[Simple shape dataset records]
········
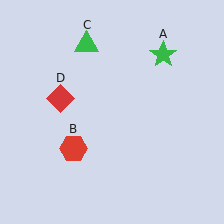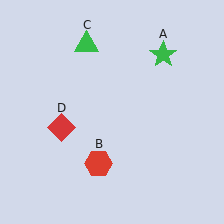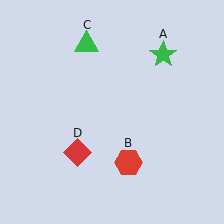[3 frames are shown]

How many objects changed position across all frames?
2 objects changed position: red hexagon (object B), red diamond (object D).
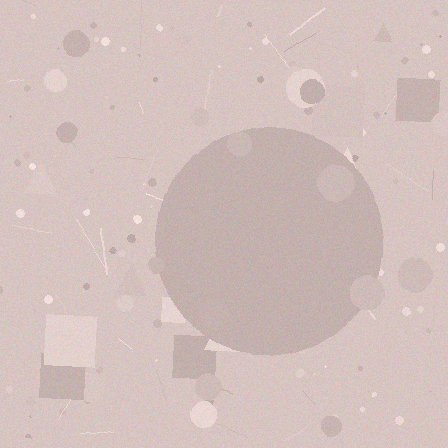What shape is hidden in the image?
A circle is hidden in the image.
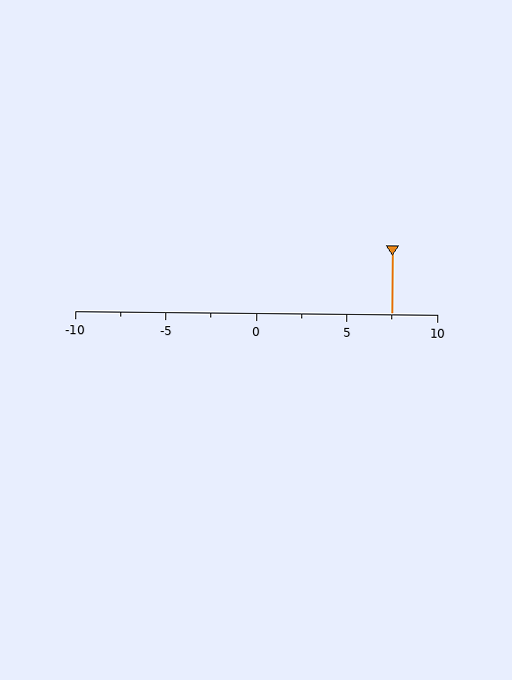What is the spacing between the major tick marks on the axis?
The major ticks are spaced 5 apart.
········
WHAT THE TASK REQUIRES |
Set down the complete material exactly, but do not include the images.

WRITTEN RESPONSE |
[3 frames are shown]

How many objects changed position across all frames?
2 objects changed position: red hexagon (object B), red diamond (object D).
What shape is hidden in the image?
A circle is hidden in the image.
What is the spacing between the major tick marks on the axis?
The major ticks are spaced 5 apart.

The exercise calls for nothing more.